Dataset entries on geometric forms
* start *

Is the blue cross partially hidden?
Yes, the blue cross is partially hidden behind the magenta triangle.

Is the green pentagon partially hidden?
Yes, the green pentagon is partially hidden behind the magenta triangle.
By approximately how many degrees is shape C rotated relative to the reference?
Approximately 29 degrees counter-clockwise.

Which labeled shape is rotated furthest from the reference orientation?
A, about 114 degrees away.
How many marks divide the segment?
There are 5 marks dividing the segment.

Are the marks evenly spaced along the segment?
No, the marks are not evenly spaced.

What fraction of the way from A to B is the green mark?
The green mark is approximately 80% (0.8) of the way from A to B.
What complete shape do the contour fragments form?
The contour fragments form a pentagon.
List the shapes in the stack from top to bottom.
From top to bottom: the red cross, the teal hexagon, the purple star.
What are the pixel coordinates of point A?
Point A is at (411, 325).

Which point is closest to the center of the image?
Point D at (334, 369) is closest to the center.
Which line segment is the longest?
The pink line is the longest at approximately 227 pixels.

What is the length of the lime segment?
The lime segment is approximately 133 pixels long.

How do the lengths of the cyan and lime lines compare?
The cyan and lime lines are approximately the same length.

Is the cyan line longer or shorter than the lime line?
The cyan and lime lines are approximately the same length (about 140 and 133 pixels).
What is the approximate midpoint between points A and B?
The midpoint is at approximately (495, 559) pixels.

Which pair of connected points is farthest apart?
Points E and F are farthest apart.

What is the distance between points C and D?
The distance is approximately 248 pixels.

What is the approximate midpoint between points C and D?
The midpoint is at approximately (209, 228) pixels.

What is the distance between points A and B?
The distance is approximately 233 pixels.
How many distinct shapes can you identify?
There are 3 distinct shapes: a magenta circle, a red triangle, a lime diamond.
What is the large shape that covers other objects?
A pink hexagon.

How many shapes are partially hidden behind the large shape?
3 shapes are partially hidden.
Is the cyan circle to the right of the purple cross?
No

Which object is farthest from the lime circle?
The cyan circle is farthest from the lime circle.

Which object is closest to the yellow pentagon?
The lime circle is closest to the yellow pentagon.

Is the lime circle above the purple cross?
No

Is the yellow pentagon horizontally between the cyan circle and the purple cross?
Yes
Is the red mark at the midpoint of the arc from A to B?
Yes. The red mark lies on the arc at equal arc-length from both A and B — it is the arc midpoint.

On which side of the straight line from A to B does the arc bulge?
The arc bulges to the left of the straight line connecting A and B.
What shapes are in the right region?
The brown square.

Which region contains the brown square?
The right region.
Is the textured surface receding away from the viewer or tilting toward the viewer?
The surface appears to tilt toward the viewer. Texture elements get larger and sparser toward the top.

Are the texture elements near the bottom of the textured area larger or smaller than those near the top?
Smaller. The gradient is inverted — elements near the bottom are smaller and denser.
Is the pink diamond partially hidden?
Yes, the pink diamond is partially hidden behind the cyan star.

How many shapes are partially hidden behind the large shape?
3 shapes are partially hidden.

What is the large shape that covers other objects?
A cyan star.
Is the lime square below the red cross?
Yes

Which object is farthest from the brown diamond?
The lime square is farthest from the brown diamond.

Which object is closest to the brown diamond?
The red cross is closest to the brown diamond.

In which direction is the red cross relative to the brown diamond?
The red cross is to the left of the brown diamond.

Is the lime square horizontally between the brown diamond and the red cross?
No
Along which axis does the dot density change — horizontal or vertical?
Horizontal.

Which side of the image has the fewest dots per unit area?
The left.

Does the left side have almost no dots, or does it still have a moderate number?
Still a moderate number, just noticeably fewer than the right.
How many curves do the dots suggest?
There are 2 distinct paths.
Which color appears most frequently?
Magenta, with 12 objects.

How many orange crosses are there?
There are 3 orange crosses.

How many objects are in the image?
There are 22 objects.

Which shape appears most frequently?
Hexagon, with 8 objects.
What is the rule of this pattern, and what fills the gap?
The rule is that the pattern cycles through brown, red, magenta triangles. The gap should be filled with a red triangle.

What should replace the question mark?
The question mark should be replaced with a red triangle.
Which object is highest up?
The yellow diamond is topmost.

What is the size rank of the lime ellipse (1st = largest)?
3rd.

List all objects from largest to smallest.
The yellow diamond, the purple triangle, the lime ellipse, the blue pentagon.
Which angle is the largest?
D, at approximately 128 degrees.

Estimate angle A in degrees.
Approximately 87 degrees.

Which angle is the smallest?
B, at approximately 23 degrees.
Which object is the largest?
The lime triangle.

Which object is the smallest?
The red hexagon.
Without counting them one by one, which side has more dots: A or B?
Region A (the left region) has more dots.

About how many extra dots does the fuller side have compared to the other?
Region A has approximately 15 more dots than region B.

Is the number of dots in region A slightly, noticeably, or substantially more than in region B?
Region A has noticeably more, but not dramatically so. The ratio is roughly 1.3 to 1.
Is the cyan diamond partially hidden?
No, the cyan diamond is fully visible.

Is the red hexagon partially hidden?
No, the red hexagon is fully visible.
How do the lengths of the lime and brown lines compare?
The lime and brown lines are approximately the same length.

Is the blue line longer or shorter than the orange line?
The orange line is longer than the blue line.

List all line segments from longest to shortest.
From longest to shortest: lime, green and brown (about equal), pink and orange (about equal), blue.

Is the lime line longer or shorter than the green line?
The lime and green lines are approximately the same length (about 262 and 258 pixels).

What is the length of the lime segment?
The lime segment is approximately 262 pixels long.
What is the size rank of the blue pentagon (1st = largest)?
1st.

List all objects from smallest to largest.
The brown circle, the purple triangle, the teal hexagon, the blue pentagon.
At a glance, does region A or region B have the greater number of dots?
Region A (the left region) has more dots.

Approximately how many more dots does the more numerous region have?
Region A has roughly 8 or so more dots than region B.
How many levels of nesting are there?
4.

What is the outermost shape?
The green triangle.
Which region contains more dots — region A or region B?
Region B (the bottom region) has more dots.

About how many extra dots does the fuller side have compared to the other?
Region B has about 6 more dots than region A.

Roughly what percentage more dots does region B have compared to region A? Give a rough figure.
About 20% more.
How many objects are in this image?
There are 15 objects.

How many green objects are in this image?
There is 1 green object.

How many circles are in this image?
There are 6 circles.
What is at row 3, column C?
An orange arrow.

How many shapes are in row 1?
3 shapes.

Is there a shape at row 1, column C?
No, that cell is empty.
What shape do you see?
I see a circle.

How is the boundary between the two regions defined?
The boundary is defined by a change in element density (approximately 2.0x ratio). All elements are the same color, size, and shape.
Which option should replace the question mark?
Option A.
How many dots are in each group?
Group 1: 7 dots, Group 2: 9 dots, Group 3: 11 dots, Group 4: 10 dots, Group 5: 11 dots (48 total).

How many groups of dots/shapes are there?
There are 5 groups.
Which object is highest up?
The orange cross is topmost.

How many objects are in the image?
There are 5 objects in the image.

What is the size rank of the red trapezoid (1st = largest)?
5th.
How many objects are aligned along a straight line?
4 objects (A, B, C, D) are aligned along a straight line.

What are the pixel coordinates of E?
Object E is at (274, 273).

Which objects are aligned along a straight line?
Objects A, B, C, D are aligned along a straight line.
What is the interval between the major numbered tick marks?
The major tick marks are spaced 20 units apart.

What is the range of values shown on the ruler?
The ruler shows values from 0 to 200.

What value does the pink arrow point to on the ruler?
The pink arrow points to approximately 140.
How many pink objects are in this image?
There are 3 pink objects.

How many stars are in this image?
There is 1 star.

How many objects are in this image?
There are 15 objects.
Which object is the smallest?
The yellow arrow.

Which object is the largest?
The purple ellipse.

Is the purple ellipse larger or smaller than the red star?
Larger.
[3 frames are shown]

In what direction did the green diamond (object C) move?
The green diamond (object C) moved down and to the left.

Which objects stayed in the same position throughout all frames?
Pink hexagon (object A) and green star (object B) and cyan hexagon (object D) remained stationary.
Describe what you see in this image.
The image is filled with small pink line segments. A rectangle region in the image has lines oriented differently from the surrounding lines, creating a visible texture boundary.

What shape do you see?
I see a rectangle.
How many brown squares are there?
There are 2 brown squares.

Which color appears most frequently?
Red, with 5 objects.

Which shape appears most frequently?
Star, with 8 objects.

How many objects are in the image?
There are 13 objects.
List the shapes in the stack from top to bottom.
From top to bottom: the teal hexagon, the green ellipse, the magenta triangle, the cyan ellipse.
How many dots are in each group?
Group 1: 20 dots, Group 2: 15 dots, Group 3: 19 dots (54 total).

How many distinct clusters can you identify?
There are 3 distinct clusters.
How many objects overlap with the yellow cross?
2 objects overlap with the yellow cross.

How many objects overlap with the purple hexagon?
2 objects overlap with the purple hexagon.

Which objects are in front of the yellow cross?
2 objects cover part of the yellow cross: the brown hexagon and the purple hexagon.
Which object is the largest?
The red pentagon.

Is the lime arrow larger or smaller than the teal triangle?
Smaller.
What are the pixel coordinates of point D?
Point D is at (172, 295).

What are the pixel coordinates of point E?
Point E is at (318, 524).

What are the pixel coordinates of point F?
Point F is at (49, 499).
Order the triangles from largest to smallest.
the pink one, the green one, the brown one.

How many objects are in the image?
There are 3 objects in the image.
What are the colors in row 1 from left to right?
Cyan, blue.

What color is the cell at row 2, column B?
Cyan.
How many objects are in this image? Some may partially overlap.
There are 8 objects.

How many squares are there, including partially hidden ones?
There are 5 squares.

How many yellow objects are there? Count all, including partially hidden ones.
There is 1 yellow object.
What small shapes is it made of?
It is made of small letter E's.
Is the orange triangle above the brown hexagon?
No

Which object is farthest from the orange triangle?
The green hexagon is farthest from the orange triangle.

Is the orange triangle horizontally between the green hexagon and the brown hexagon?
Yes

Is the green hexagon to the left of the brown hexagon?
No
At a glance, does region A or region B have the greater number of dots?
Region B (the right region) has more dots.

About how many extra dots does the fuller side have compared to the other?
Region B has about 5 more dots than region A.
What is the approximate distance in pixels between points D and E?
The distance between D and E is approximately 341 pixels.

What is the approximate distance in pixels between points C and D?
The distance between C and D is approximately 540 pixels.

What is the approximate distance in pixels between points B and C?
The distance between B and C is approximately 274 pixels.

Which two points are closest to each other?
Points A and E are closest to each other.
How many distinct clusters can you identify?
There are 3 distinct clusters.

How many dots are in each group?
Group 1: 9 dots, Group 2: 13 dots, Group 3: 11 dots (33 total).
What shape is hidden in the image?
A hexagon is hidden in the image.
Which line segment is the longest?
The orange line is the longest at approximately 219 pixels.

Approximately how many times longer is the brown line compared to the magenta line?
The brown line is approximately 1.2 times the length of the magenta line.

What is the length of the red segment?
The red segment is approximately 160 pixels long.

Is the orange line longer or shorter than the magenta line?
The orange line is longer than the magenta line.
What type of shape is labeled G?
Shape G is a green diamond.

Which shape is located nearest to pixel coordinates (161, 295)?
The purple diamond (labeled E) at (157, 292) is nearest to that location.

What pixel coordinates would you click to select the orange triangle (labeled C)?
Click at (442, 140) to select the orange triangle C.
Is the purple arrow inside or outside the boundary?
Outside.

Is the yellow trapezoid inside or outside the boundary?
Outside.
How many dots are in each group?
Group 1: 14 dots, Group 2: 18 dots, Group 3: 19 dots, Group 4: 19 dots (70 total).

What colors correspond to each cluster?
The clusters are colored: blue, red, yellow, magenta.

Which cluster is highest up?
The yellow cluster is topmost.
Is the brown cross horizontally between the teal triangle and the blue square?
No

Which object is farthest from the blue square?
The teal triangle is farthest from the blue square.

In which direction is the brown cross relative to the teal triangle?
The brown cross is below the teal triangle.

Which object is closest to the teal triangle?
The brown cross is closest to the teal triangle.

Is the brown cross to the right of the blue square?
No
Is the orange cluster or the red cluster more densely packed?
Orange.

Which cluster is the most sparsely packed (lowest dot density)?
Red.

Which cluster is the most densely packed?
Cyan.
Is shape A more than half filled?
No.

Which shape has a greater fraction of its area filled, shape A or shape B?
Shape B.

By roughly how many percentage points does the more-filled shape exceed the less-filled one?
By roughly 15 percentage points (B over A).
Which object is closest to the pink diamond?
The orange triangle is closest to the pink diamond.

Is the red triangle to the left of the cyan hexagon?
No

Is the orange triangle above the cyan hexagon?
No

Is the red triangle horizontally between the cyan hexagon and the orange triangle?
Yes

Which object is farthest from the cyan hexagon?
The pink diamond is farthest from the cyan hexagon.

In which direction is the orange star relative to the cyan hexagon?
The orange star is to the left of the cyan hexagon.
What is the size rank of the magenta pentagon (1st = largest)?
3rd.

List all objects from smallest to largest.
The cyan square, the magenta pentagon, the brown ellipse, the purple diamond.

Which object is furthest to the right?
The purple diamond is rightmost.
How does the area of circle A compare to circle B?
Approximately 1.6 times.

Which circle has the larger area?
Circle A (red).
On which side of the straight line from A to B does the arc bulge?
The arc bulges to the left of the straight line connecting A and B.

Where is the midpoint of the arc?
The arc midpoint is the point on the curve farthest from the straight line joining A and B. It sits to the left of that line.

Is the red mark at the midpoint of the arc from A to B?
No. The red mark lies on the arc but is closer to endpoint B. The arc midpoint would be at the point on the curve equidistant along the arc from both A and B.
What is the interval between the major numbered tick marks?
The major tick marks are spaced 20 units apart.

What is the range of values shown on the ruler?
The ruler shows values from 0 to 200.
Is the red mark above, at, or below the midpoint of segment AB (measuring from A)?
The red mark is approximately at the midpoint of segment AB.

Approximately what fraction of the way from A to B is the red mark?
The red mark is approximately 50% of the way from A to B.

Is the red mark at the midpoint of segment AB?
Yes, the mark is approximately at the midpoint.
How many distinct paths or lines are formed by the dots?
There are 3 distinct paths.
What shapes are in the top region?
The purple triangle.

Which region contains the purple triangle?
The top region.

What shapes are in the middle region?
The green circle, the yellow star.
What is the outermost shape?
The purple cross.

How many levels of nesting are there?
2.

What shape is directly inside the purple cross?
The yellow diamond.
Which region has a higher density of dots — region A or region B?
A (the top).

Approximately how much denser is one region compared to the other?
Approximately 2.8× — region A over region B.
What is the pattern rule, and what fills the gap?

* end *

◆ PROMPT
Reproduce nothing but the lines from the line containing "Which region contains the purple triangle?" to the last line of the data, each exactly as written.

◆ SOLVED PROBLEM
Which region contains the purple triangle?
The top region.

What shapes are in the middle region?
The green circle, the yellow star.
What is the outermost shape?
The purple cross.

How many levels of nesting are there?
2.

What shape is directly inside the purple cross?
The yellow diamond.
Which region has a higher density of dots — region A or region B?
A (the top).

Approximately how much denser is one region compared to the other?
Approximately 2.8× — region A over region B.
What is the pattern rule, and what fills the gap?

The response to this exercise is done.